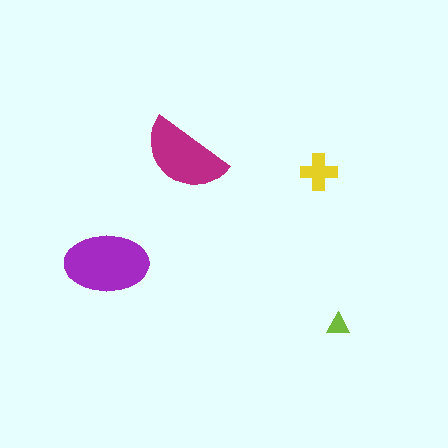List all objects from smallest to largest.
The lime triangle, the yellow cross, the magenta semicircle, the purple ellipse.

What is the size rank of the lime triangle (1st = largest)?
4th.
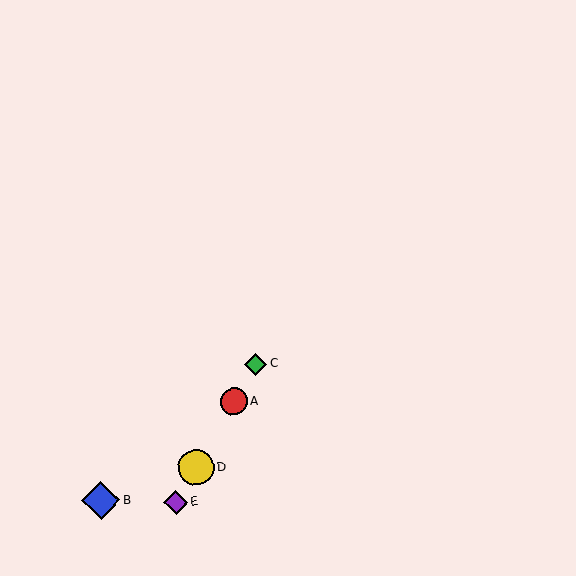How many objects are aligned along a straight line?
4 objects (A, C, D, E) are aligned along a straight line.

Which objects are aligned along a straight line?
Objects A, C, D, E are aligned along a straight line.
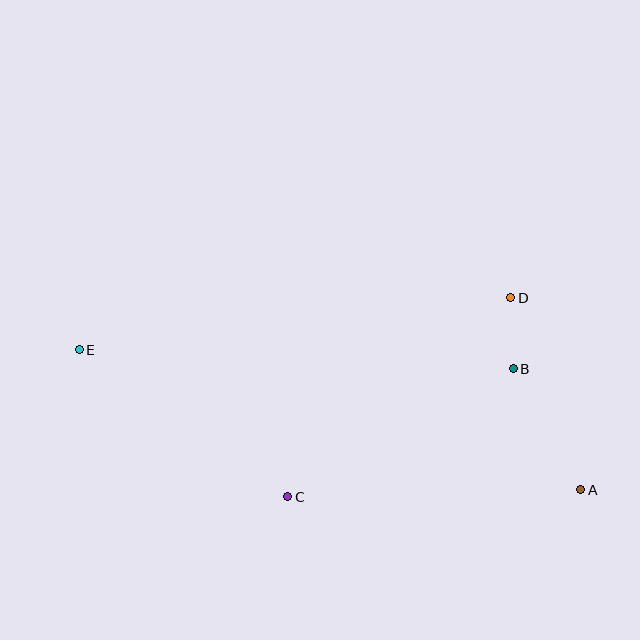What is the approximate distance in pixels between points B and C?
The distance between B and C is approximately 259 pixels.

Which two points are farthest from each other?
Points A and E are farthest from each other.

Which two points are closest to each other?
Points B and D are closest to each other.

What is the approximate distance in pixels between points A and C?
The distance between A and C is approximately 293 pixels.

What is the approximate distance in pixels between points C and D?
The distance between C and D is approximately 299 pixels.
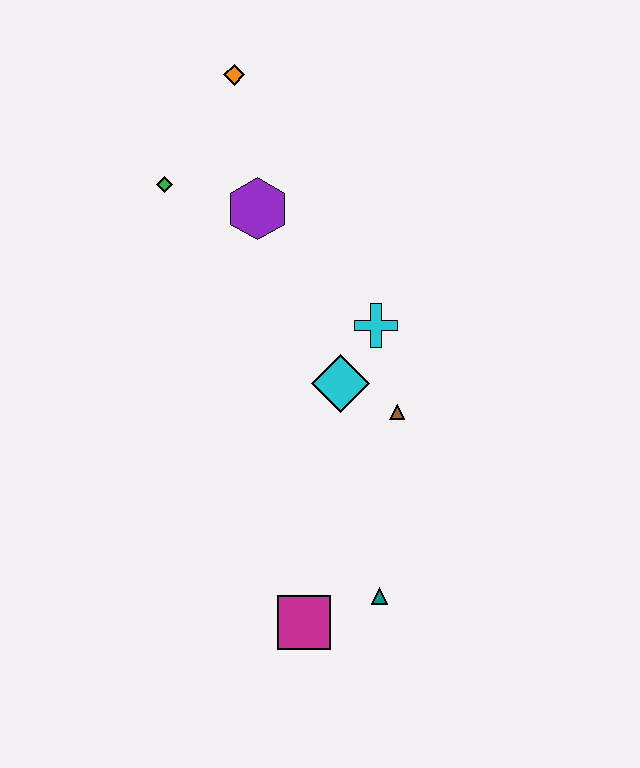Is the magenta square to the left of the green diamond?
No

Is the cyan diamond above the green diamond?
No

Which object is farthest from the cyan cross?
The magenta square is farthest from the cyan cross.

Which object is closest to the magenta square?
The teal triangle is closest to the magenta square.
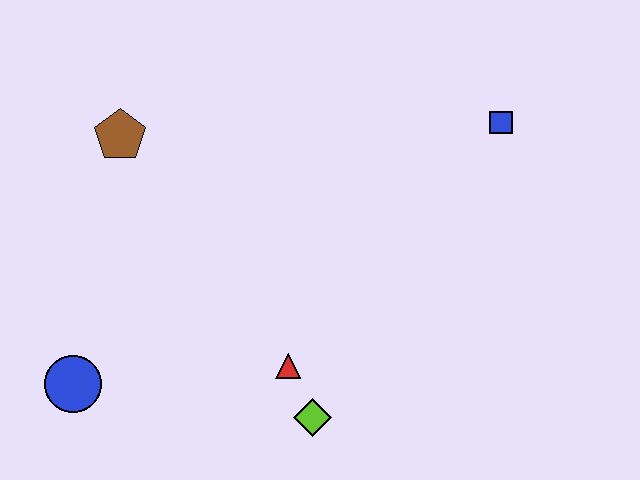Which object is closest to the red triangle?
The lime diamond is closest to the red triangle.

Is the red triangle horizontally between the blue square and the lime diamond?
No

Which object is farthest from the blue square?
The blue circle is farthest from the blue square.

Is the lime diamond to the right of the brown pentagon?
Yes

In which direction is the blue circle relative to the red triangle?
The blue circle is to the left of the red triangle.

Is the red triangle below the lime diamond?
No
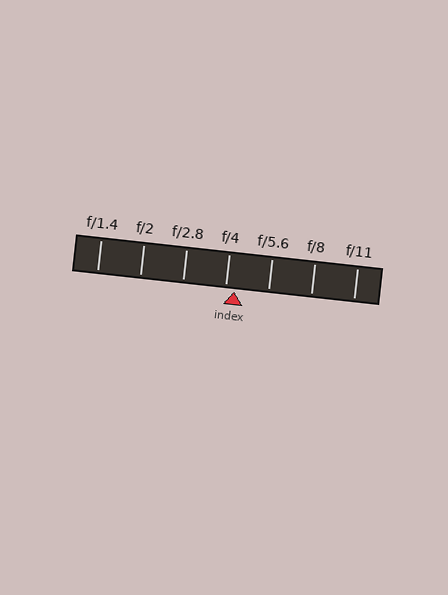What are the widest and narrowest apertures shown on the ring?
The widest aperture shown is f/1.4 and the narrowest is f/11.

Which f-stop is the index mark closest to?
The index mark is closest to f/4.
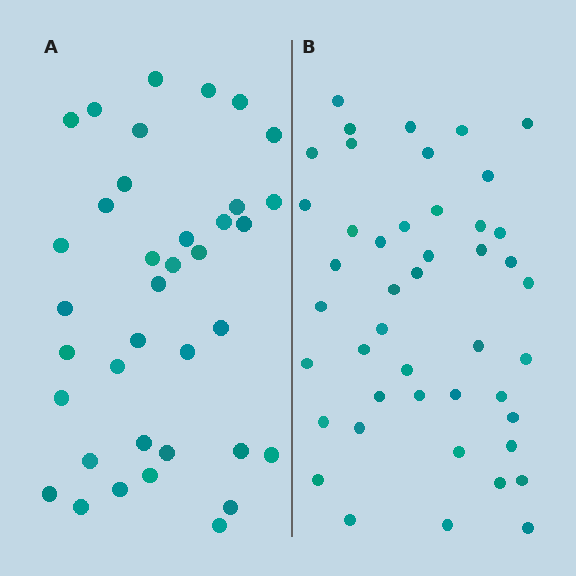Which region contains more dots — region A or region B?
Region B (the right region) has more dots.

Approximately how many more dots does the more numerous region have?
Region B has roughly 8 or so more dots than region A.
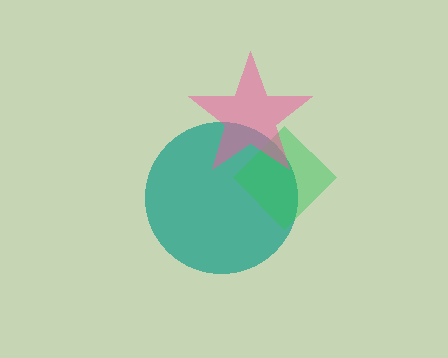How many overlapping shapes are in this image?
There are 3 overlapping shapes in the image.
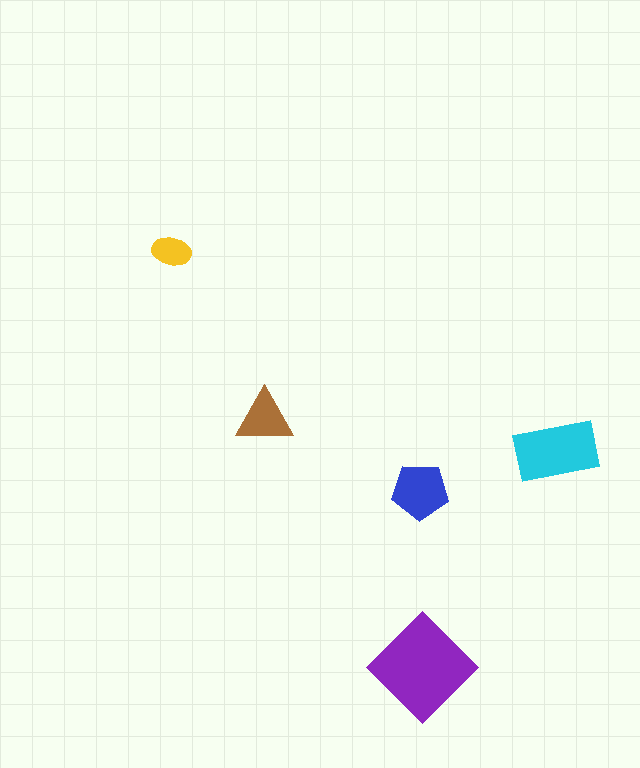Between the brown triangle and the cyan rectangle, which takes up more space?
The cyan rectangle.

★ ★ ★ ★

Output every entry exactly as given; pictures are not part of the copy.

List all objects from smallest to largest.
The lime triangle, the yellow cross, the magenta semicircle, the purple ellipse.

What is the size rank of the lime triangle (1st = largest)?
4th.
How many objects are aligned along a straight line?
4 objects (A, C, D, E) are aligned along a straight line.

Which objects are aligned along a straight line?
Objects A, C, D, E are aligned along a straight line.
What is the approximate distance in pixels between points B and C?
The distance between B and C is approximately 259 pixels.

Which two points are farthest from each other?
Points A and E are farthest from each other.

Which two points are closest to each other?
Points B and D are closest to each other.

What is the approximate distance in pixels between points A and C?
The distance between A and C is approximately 293 pixels.

What is the approximate distance in pixels between points C and D?
The distance between C and D is approximately 299 pixels.
Is the magenta square to the left of the green diamond?
No

Is the cyan diamond above the green diamond?
No

Which object is farthest from the cyan cross?
The magenta square is farthest from the cyan cross.

Which object is closest to the magenta square?
The teal triangle is closest to the magenta square.
Which object is closest to the red triangle?
The lime diamond is closest to the red triangle.

Is the red triangle horizontally between the blue square and the lime diamond?
No

Which object is farthest from the blue square?
The blue circle is farthest from the blue square.

Is the lime diamond to the right of the brown pentagon?
Yes

In which direction is the blue circle relative to the red triangle?
The blue circle is to the left of the red triangle.

Is the red triangle below the lime diamond?
No
What are the widest and narrowest apertures shown on the ring?
The widest aperture shown is f/1.4 and the narrowest is f/11.

Which f-stop is the index mark closest to?
The index mark is closest to f/4.
Which region contains more dots — region A or region B?
Region B (the right region) has more dots.

Approximately how many more dots does the more numerous region have?
Region B has roughly 8 or so more dots than region A.
How many overlapping shapes are in this image?
There are 3 overlapping shapes in the image.
Between the brown triangle and the cyan rectangle, which takes up more space?
The cyan rectangle.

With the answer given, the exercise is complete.